[Generated shape exercises]
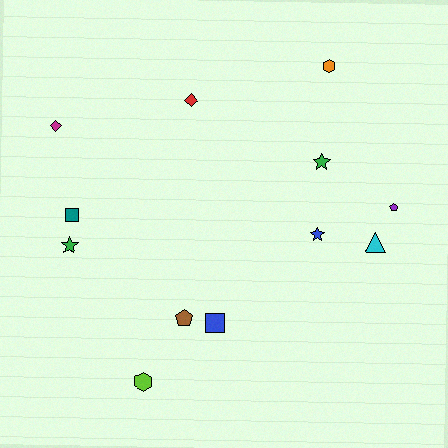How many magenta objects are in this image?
There is 1 magenta object.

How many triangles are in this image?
There is 1 triangle.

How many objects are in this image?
There are 12 objects.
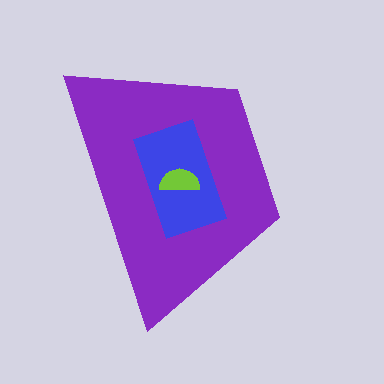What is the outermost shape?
The purple trapezoid.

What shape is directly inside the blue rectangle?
The lime semicircle.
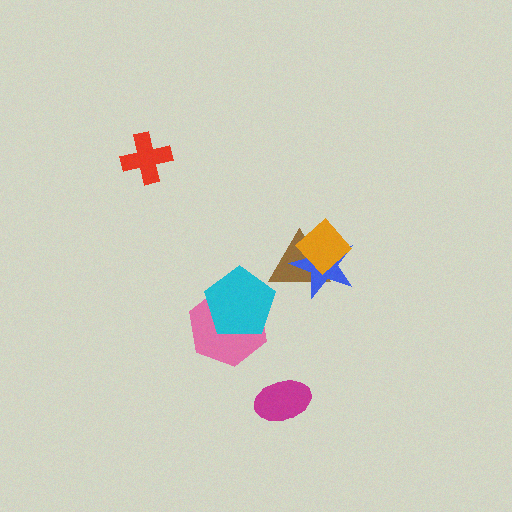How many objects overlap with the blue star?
2 objects overlap with the blue star.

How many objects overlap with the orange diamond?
2 objects overlap with the orange diamond.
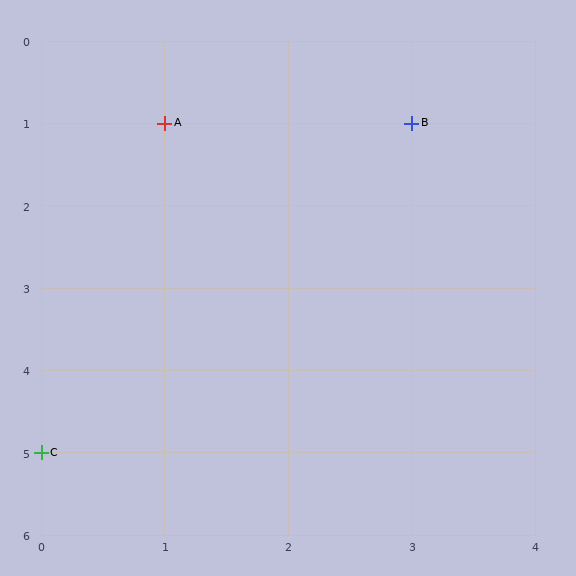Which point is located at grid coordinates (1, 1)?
Point A is at (1, 1).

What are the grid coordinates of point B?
Point B is at grid coordinates (3, 1).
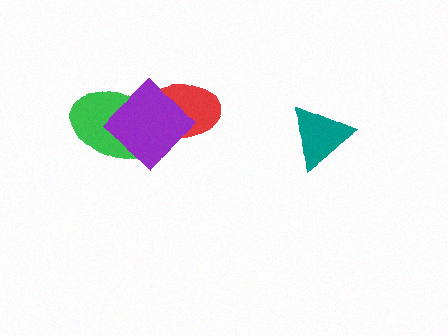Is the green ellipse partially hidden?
Yes, it is partially covered by another shape.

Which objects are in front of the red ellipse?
2 objects cover part of the red ellipse: the green ellipse and the purple diamond.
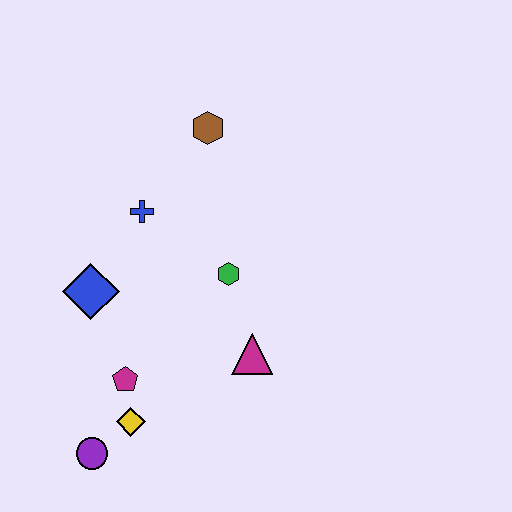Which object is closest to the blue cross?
The blue diamond is closest to the blue cross.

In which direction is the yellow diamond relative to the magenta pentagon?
The yellow diamond is below the magenta pentagon.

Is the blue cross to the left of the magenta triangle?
Yes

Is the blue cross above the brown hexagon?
No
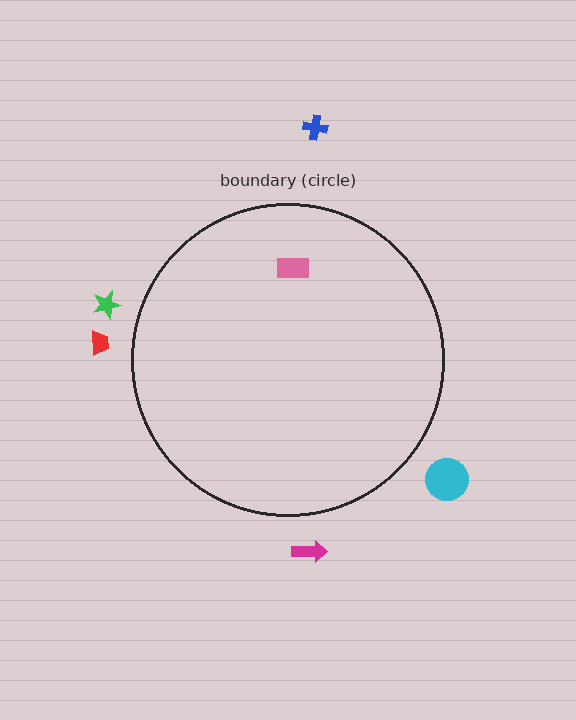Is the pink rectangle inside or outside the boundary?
Inside.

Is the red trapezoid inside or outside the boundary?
Outside.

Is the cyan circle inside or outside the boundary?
Outside.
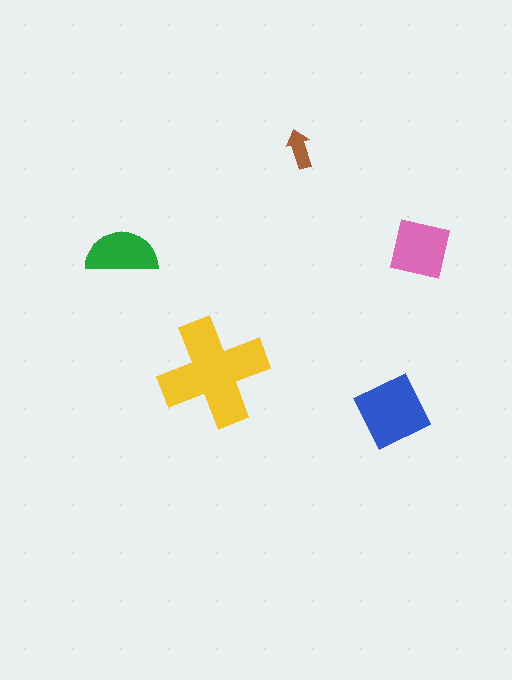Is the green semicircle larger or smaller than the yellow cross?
Smaller.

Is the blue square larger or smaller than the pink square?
Larger.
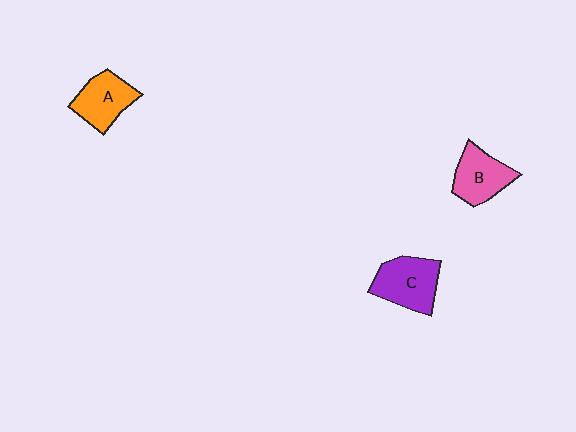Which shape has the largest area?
Shape C (purple).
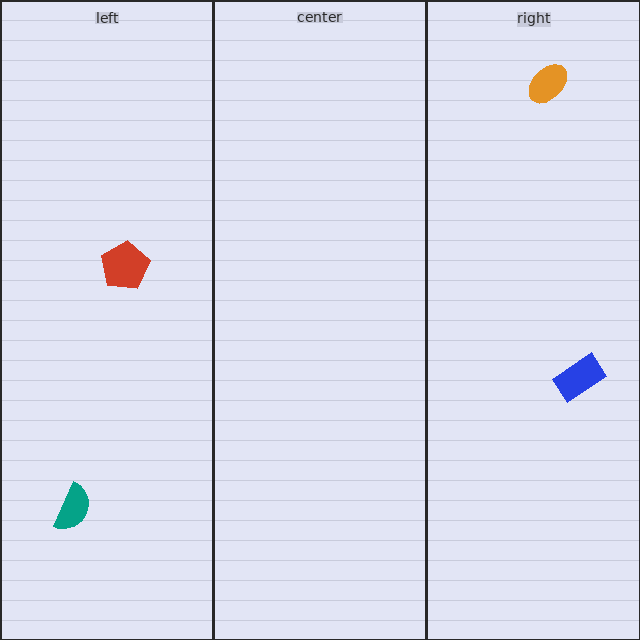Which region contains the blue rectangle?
The right region.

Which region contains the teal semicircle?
The left region.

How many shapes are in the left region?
2.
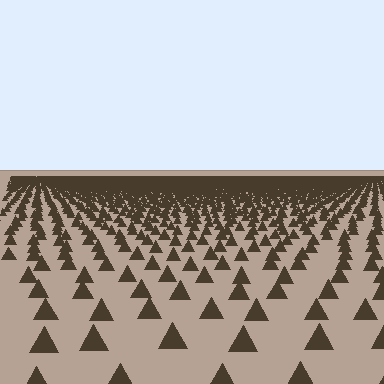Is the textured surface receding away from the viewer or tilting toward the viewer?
The surface is receding away from the viewer. Texture elements get smaller and denser toward the top.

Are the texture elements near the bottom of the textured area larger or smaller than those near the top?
Larger. Near the bottom, elements are closer to the viewer and appear at a bigger on-screen size.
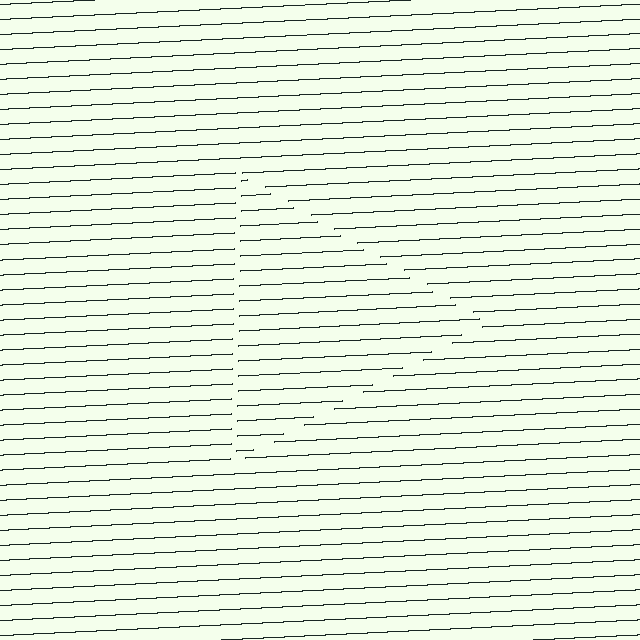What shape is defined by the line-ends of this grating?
An illusory triangle. The interior of the shape contains the same grating, shifted by half a period — the contour is defined by the phase discontinuity where line-ends from the inner and outer gratings abut.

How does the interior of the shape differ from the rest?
The interior of the shape contains the same grating, shifted by half a period — the contour is defined by the phase discontinuity where line-ends from the inner and outer gratings abut.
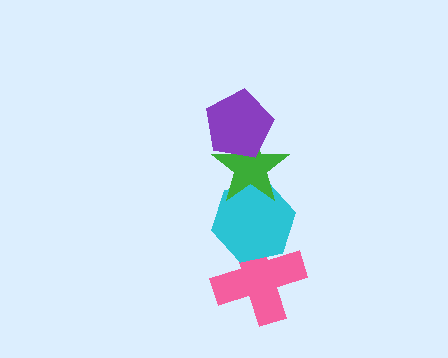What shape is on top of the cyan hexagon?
The green star is on top of the cyan hexagon.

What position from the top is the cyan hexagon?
The cyan hexagon is 3rd from the top.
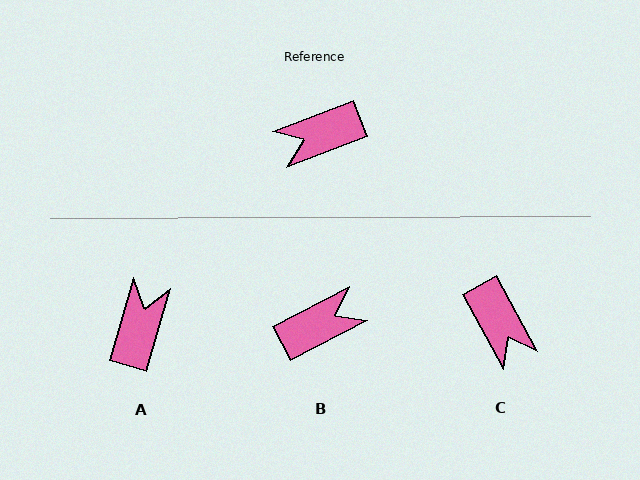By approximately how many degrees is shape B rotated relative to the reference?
Approximately 174 degrees clockwise.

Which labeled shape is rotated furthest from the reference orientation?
B, about 174 degrees away.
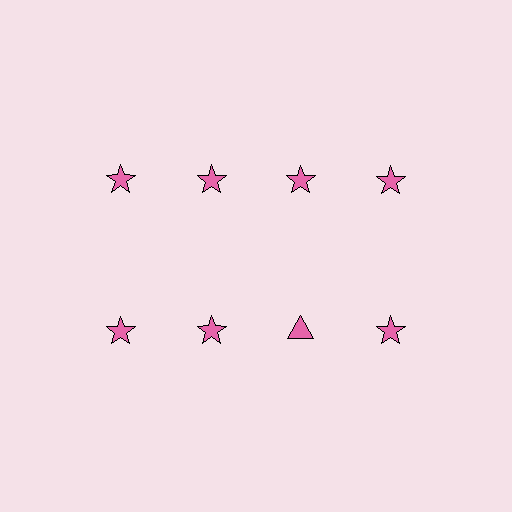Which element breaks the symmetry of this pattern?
The pink triangle in the second row, second from right column breaks the symmetry. All other shapes are pink stars.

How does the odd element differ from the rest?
It has a different shape: triangle instead of star.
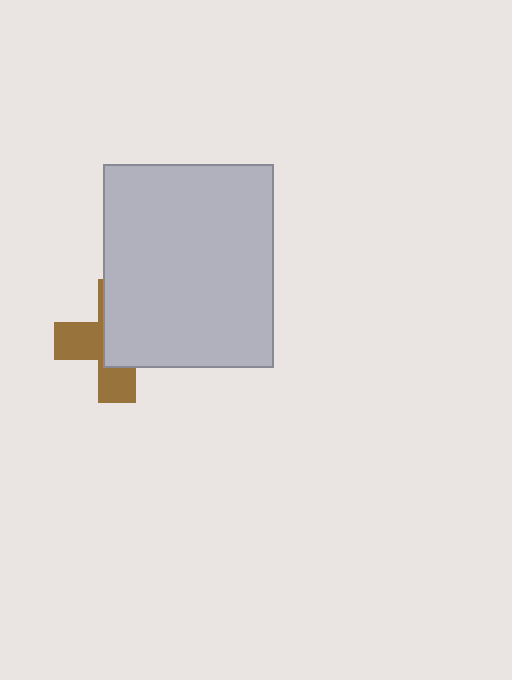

**Goal of the exercise:** Repeat the listing verbatim. Skip the pictures.

**Response below:**
How many magenta objects are in this image?
There is 1 magenta object.

How many triangles are in this image?
There is 1 triangle.

How many objects are in this image?
There are 12 objects.
What is the outermost shape?
The purple trapezoid.

What shape is directly inside the blue rectangle?
The lime semicircle.
How many objects overlap with the blue star?
2 objects overlap with the blue star.

How many objects overlap with the orange diamond?
2 objects overlap with the orange diamond.
Which point is located at grid coordinates (1, 1)?
Point A is at (1, 1).

What are the grid coordinates of point B?
Point B is at grid coordinates (3, 1).
Is the green ellipse partially hidden?
Yes, it is partially covered by another shape.

Which objects are in front of the red ellipse?
2 objects cover part of the red ellipse: the green ellipse and the purple diamond.
Which object is closest to the blue cross?
The blue diamond is closest to the blue cross.

In which direction is the yellow diamond relative to the magenta pentagon?
The yellow diamond is below the magenta pentagon.

Is the blue cross to the left of the magenta triangle?
Yes

Is the blue cross above the brown hexagon?
No
Is the pink rectangle inside or outside the boundary?
Inside.

Is the red trapezoid inside or outside the boundary?
Outside.

Is the cyan circle inside or outside the boundary?
Outside.
Is the green semicircle larger or smaller than the yellow cross?
Smaller.

Is the blue square larger or smaller than the pink square?
Larger.
Which shape has the largest area?
Shape C (purple).
Which region contains the blue rectangle?
The right region.

Which region contains the teal semicircle?
The left region.

How many shapes are in the left region?
2.
Is the textured surface receding away from the viewer or tilting toward the viewer?
The surface is receding away from the viewer. Texture elements get smaller and denser toward the top.

Are the texture elements near the bottom of the textured area larger or smaller than those near the top?
Larger. Near the bottom, elements are closer to the viewer and appear at a bigger on-screen size.
What shape is defined by the line-ends of this grating?
An illusory triangle. The interior of the shape contains the same grating, shifted by half a period — the contour is defined by the phase discontinuity where line-ends from the inner and outer gratings abut.

How does the interior of the shape differ from the rest?
The interior of the shape contains the same grating, shifted by half a period — the contour is defined by the phase discontinuity where line-ends from the inner and outer gratings abut.
What shape is on top of the cyan hexagon?
The green star is on top of the cyan hexagon.

What position from the top is the cyan hexagon?
The cyan hexagon is 3rd from the top.
By approximately how many degrees is shape B rotated relative to the reference?
Approximately 174 degrees clockwise.

Which labeled shape is rotated furthest from the reference orientation?
B, about 174 degrees away.
Which element breaks the symmetry of this pattern?
The pink triangle in the second row, second from right column breaks the symmetry. All other shapes are pink stars.

How does the odd element differ from the rest?
It has a different shape: triangle instead of star.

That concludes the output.